Start of SUPPLIED RECORDS

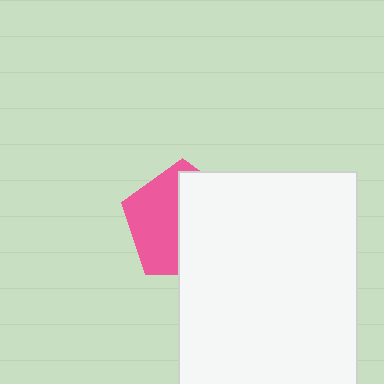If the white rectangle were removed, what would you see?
You would see the complete pink pentagon.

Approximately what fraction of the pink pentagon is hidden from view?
Roughly 54% of the pink pentagon is hidden behind the white rectangle.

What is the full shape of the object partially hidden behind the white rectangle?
The partially hidden object is a pink pentagon.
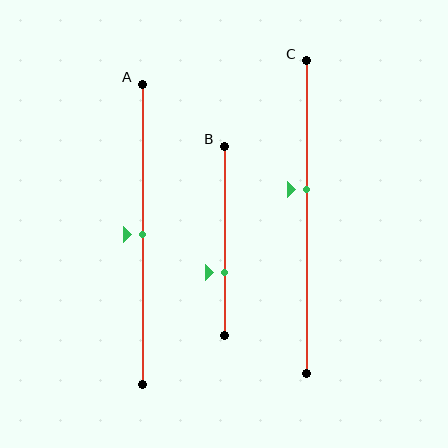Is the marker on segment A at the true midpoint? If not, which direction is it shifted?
Yes, the marker on segment A is at the true midpoint.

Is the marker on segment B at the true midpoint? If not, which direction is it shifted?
No, the marker on segment B is shifted downward by about 16% of the segment length.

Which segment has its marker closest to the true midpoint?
Segment A has its marker closest to the true midpoint.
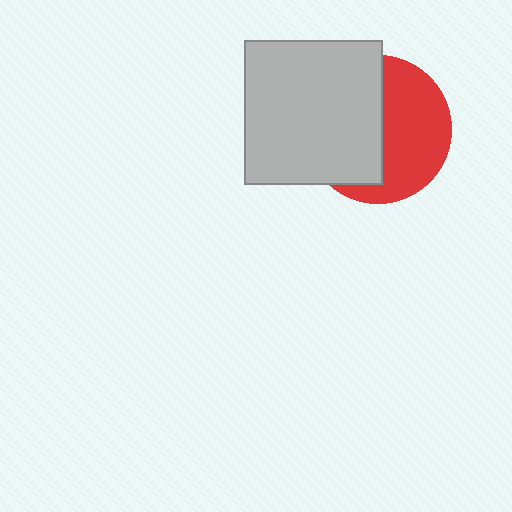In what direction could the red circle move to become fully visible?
The red circle could move right. That would shift it out from behind the light gray rectangle entirely.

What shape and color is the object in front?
The object in front is a light gray rectangle.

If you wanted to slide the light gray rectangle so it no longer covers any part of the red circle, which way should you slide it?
Slide it left — that is the most direct way to separate the two shapes.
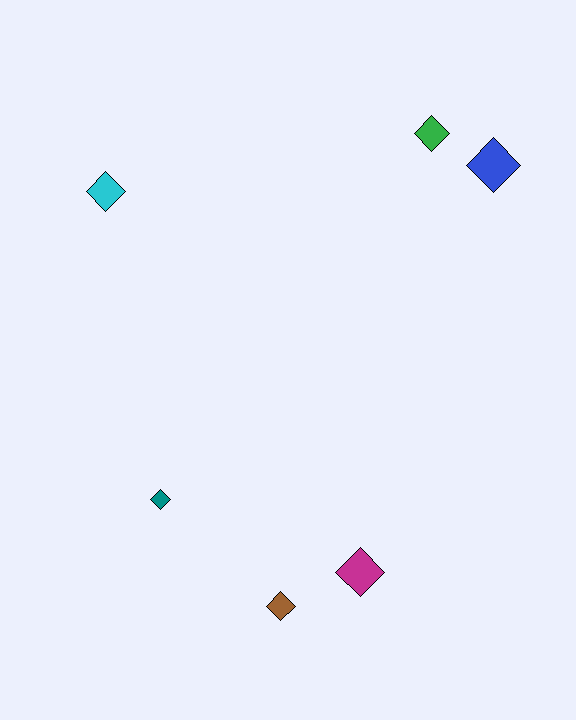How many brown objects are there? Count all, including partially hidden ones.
There is 1 brown object.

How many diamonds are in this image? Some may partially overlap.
There are 6 diamonds.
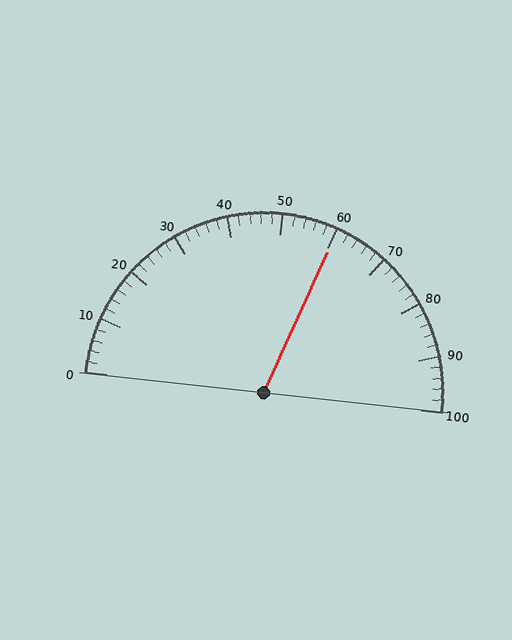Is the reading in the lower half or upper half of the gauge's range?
The reading is in the upper half of the range (0 to 100).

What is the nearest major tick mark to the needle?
The nearest major tick mark is 60.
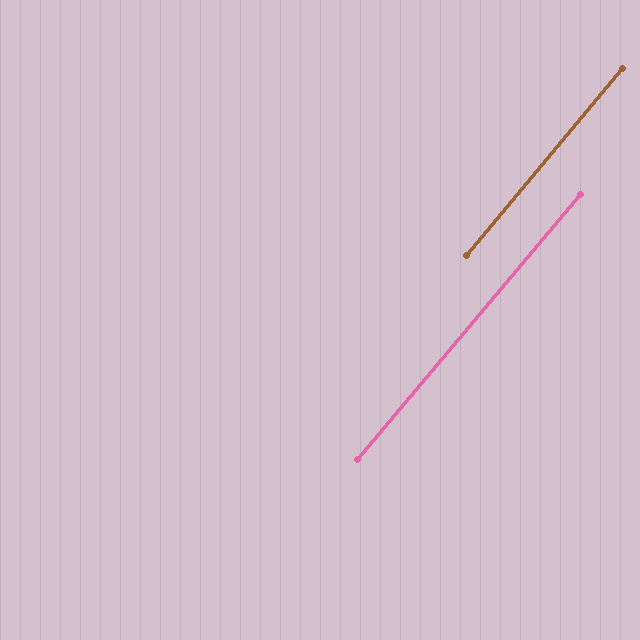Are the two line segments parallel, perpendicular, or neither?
Parallel — their directions differ by only 0.2°.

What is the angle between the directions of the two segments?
Approximately 0 degrees.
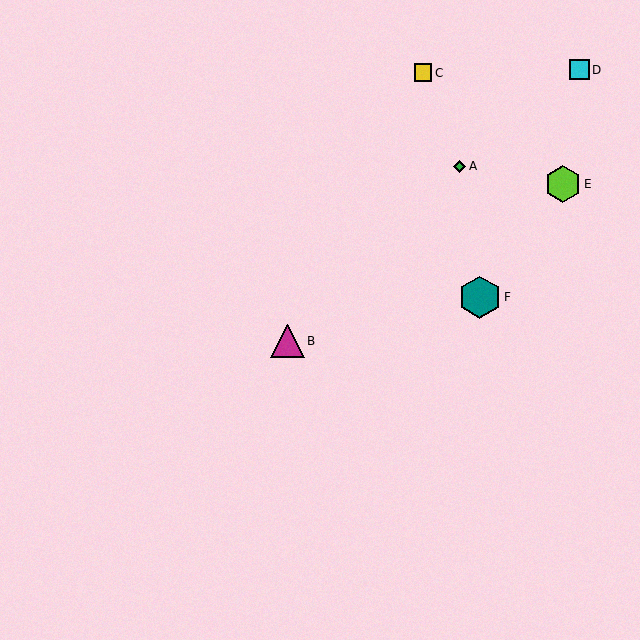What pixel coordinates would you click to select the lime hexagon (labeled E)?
Click at (563, 184) to select the lime hexagon E.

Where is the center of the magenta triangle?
The center of the magenta triangle is at (287, 341).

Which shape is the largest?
The teal hexagon (labeled F) is the largest.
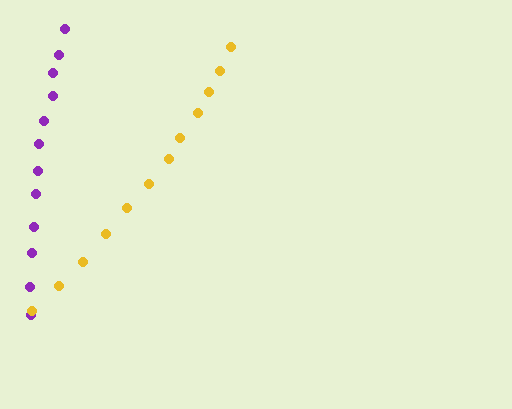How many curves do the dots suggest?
There are 2 distinct paths.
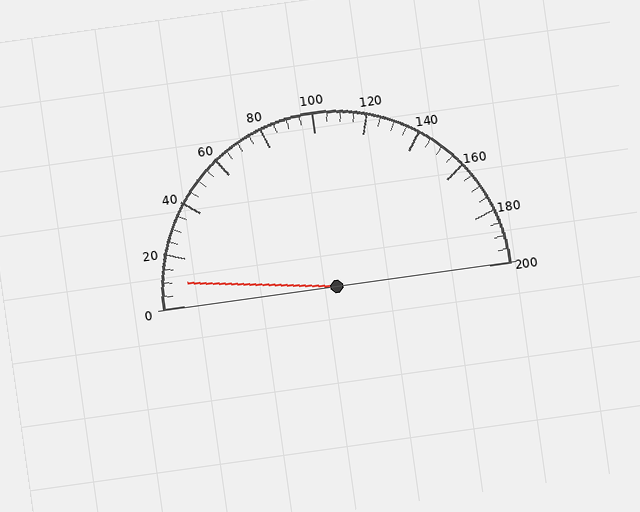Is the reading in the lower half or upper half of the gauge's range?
The reading is in the lower half of the range (0 to 200).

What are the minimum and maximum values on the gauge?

End of SUPPLIED RECORDS

◆ **EXERCISE**
Give every line back word for word and leave the pictures out.

◆ **WRITTEN RESPONSE**
If the white rectangle were removed, what would you see?
You would see the complete pink pentagon.

Approximately what fraction of the pink pentagon is hidden from view?
Roughly 54% of the pink pentagon is hidden behind the white rectangle.

What is the full shape of the object partially hidden behind the white rectangle?
The partially hidden object is a pink pentagon.
Is the marker on segment A at the true midpoint? If not, which direction is it shifted?
Yes, the marker on segment A is at the true midpoint.

Is the marker on segment B at the true midpoint? If not, which direction is it shifted?
No, the marker on segment B is shifted downward by about 16% of the segment length.

Which segment has its marker closest to the true midpoint?
Segment A has its marker closest to the true midpoint.
In what direction could the red circle move to become fully visible?
The red circle could move right. That would shift it out from behind the light gray rectangle entirely.

What shape and color is the object in front?
The object in front is a light gray rectangle.

If you wanted to slide the light gray rectangle so it no longer covers any part of the red circle, which way should you slide it?
Slide it left — that is the most direct way to separate the two shapes.
How many brown objects are there? Count all, including partially hidden ones.
There is 1 brown object.

How many diamonds are in this image? Some may partially overlap.
There are 6 diamonds.
Is the reading in the lower half or upper half of the gauge's range?
The reading is in the upper half of the range (0 to 100).

What is the nearest major tick mark to the needle?
The nearest major tick mark is 60.
Are the two line segments parallel, perpendicular, or neither?
Parallel — their directions differ by only 0.2°.

What is the angle between the directions of the two segments?
Approximately 0 degrees.
What pixel coordinates would you click to select the lime hexagon (labeled E)?
Click at (563, 184) to select the lime hexagon E.

Where is the center of the magenta triangle?
The center of the magenta triangle is at (287, 341).

Which shape is the largest?
The teal hexagon (labeled F) is the largest.
How many curves do the dots suggest?
There are 2 distinct paths.
Is the reading in the lower half or upper half of the gauge's range?
The reading is in the lower half of the range (0 to 200).

What are the minimum and maximum values on the gauge?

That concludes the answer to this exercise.